## GOAL OF THE EXERCISE
Give every line back verbatim, dropping all images.
** START OF RECORDS SUPPLIED **
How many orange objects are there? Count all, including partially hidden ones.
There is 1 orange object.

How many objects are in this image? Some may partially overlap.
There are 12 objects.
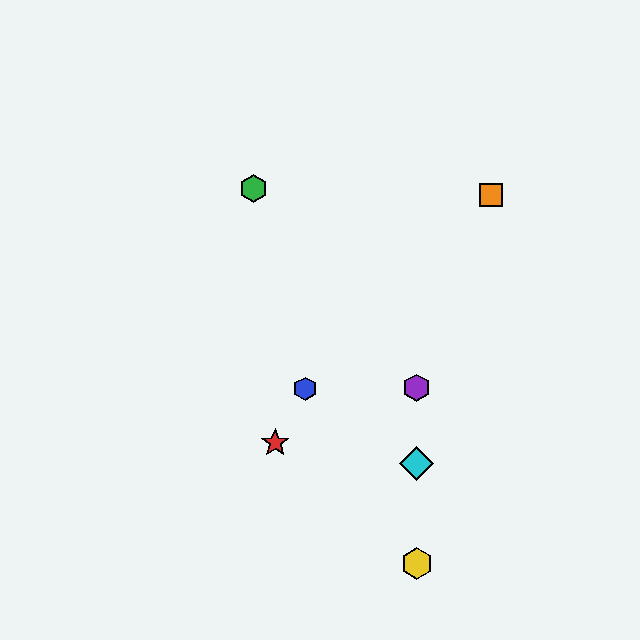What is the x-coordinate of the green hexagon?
The green hexagon is at x≈253.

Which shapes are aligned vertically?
The yellow hexagon, the purple hexagon, the cyan diamond are aligned vertically.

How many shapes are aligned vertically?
3 shapes (the yellow hexagon, the purple hexagon, the cyan diamond) are aligned vertically.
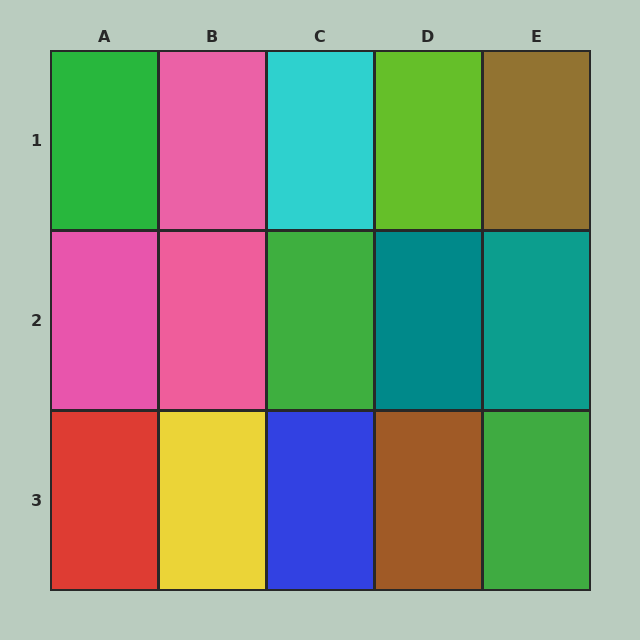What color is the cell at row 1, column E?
Brown.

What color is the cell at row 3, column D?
Brown.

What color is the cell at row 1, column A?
Green.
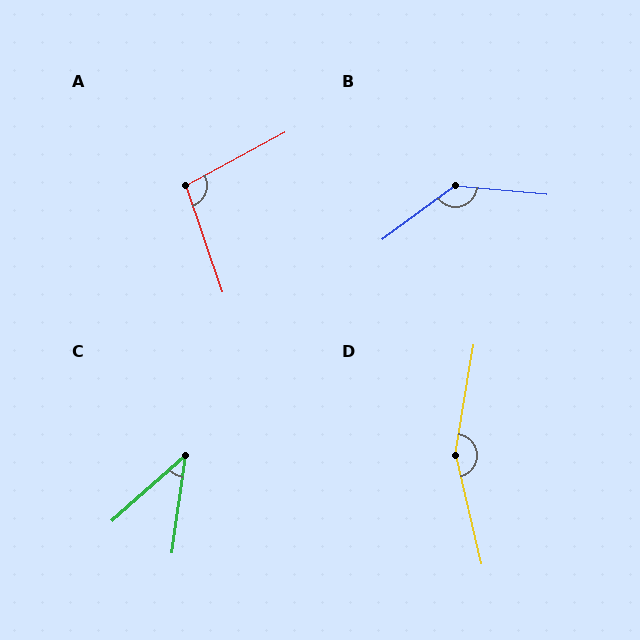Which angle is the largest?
D, at approximately 157 degrees.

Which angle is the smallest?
C, at approximately 40 degrees.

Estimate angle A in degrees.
Approximately 99 degrees.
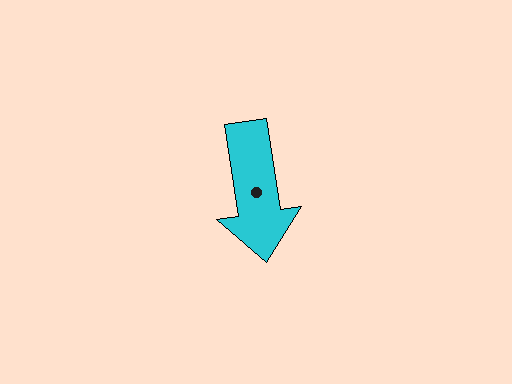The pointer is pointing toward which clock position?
Roughly 6 o'clock.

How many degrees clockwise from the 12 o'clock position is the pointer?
Approximately 172 degrees.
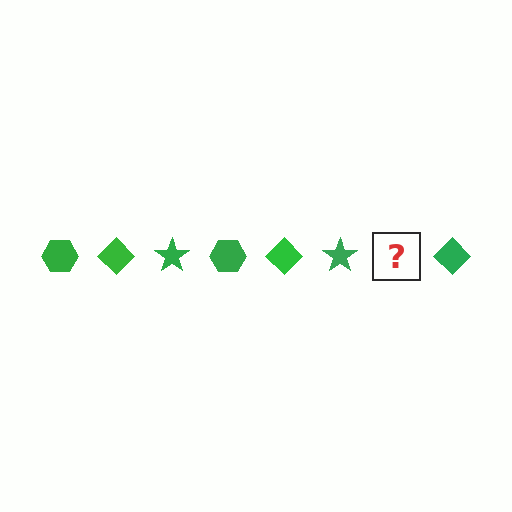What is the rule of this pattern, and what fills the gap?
The rule is that the pattern cycles through hexagon, diamond, star shapes in green. The gap should be filled with a green hexagon.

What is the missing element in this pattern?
The missing element is a green hexagon.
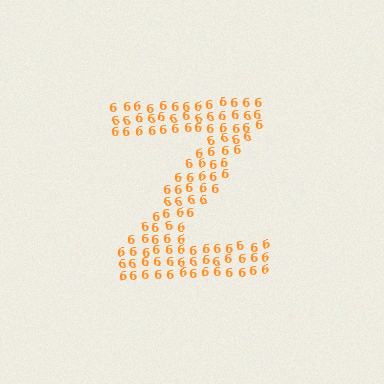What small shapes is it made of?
It is made of small digit 6's.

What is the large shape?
The large shape is the letter Z.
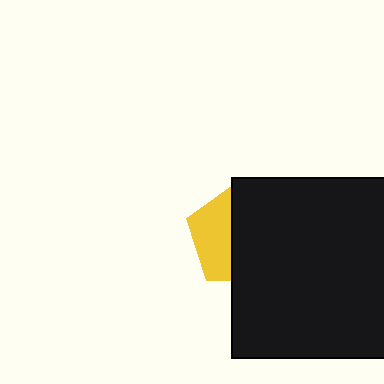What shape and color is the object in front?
The object in front is a black square.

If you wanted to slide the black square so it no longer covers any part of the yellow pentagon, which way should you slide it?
Slide it right — that is the most direct way to separate the two shapes.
** END OF RECORDS SUPPLIED **
## ANSWER FOR THIS EXERCISE
How many orange objects are there? Count all, including partially hidden ones.
There is 1 orange object.

How many objects are in this image? Some may partially overlap.
There are 12 objects.
What is the x-coordinate of the green hexagon?
The green hexagon is at x≈253.

Which shapes are aligned vertically?
The yellow hexagon, the purple hexagon, the cyan diamond are aligned vertically.

How many shapes are aligned vertically?
3 shapes (the yellow hexagon, the purple hexagon, the cyan diamond) are aligned vertically.
What color is the cell at row 1, column E?
Brown.

What color is the cell at row 3, column D?
Brown.

What color is the cell at row 1, column A?
Green.
Which angle is the largest?
D, at approximately 157 degrees.

Which angle is the smallest?
C, at approximately 40 degrees.

Estimate angle A in degrees.
Approximately 99 degrees.
The pointer is pointing toward which clock position?
Roughly 6 o'clock.

How many degrees clockwise from the 12 o'clock position is the pointer?
Approximately 172 degrees.
What is the rule of this pattern, and what fills the gap?
The rule is that the pattern cycles through hexagon, diamond, star shapes in green. The gap should be filled with a green hexagon.

What is the missing element in this pattern?
The missing element is a green hexagon.
What small shapes is it made of?
It is made of small digit 6's.

What is the large shape?
The large shape is the letter Z.
What shape and color is the object in front?
The object in front is a black square.

If you wanted to slide the black square so it no longer covers any part of the yellow pentagon, which way should you slide it?
Slide it right — that is the most direct way to separate the two shapes.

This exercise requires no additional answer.